## Required work:
From the records below, extract all the text exactly and leave the images behind.
┄┄┄┄┄┄┄┄┄┄┄┄┄┄┄┄┄┄┄┄
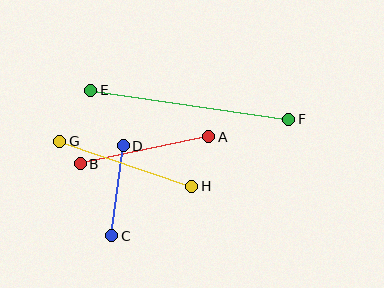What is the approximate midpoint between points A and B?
The midpoint is at approximately (144, 150) pixels.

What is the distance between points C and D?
The distance is approximately 90 pixels.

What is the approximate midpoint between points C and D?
The midpoint is at approximately (118, 191) pixels.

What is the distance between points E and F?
The distance is approximately 200 pixels.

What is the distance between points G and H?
The distance is approximately 139 pixels.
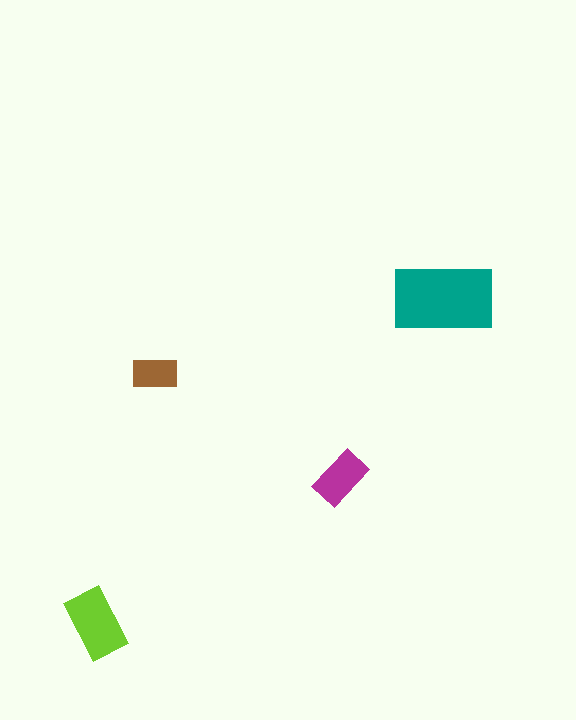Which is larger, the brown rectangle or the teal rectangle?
The teal one.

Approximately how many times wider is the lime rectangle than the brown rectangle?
About 1.5 times wider.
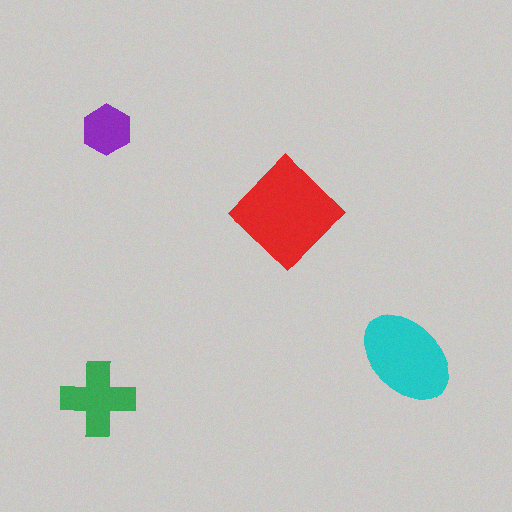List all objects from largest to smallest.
The red diamond, the cyan ellipse, the green cross, the purple hexagon.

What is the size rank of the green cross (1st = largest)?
3rd.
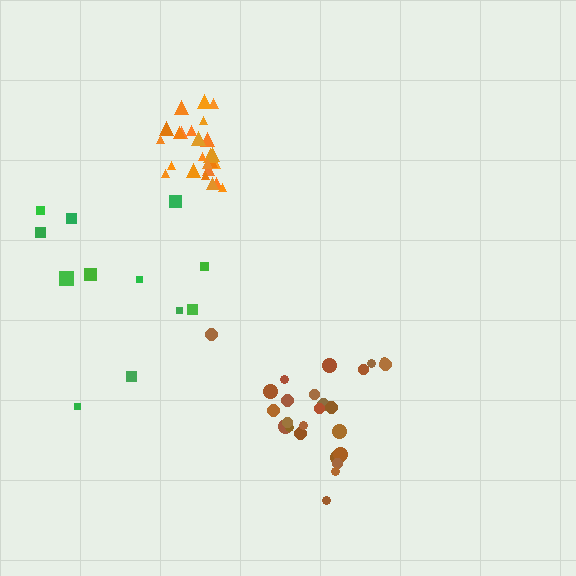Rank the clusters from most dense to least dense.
orange, brown, green.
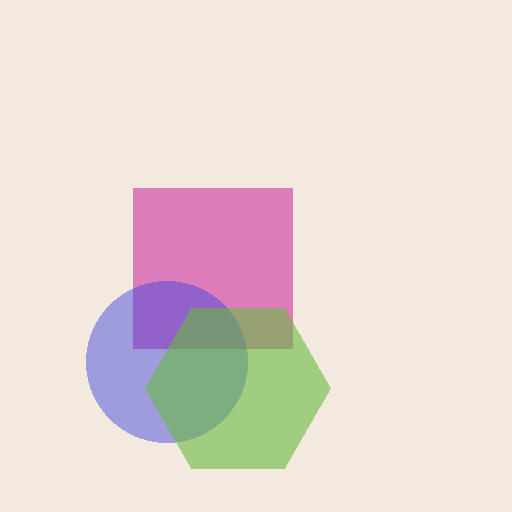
┄┄┄┄┄┄┄┄┄┄┄┄┄┄┄┄┄┄┄┄
## In response:
What is the approximate midpoint between points A and B?
The midpoint is at approximately (144, 150) pixels.

What is the distance between points C and D?
The distance is approximately 90 pixels.

What is the approximate midpoint between points C and D?
The midpoint is at approximately (118, 191) pixels.

What is the distance between points E and F?
The distance is approximately 200 pixels.

What is the distance between points G and H?
The distance is approximately 139 pixels.
Which is larger, the brown rectangle or the teal rectangle?
The teal one.

Approximately how many times wider is the lime rectangle than the brown rectangle?
About 1.5 times wider.
List all objects from largest to smallest.
The red diamond, the cyan ellipse, the green cross, the purple hexagon.

What is the size rank of the green cross (1st = largest)?
3rd.
Rank the clusters from most dense to least dense.
orange, brown, green.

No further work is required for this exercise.